→ **Extracted information**:
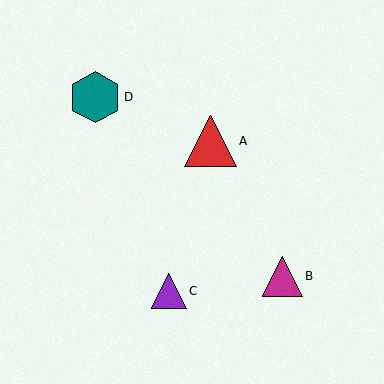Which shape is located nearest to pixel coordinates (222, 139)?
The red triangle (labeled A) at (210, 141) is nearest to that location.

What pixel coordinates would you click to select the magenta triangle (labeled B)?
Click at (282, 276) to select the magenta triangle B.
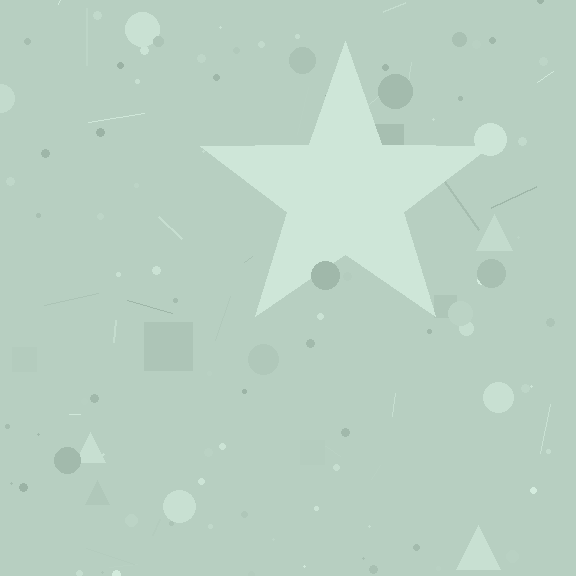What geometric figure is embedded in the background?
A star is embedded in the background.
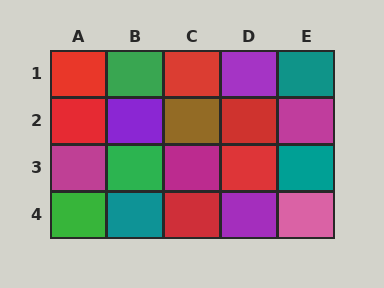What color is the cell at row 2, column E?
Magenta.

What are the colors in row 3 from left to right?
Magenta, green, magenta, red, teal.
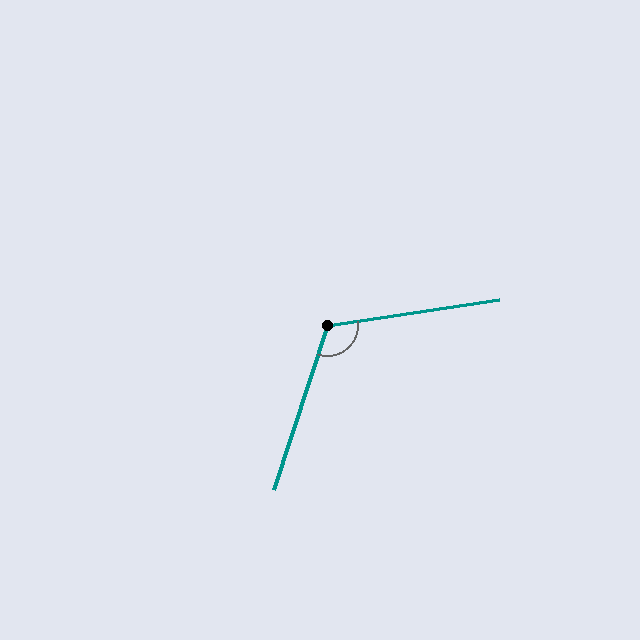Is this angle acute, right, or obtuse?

→ **Written problem**:
Each record above should be copied character for character, with pictures dropped.

→ **Solution to the exercise**:
Which shape is located nearest to pixel coordinates (222, 139)?
The red triangle (labeled A) at (210, 141) is nearest to that location.

What pixel coordinates would you click to select the magenta triangle (labeled B)?
Click at (282, 276) to select the magenta triangle B.
What geometric figure is embedded in the background?
A star is embedded in the background.
What color is the cell at row 2, column E?
Magenta.

What are the colors in row 3 from left to right?
Magenta, green, magenta, red, teal.
Is this angle acute, right, or obtuse?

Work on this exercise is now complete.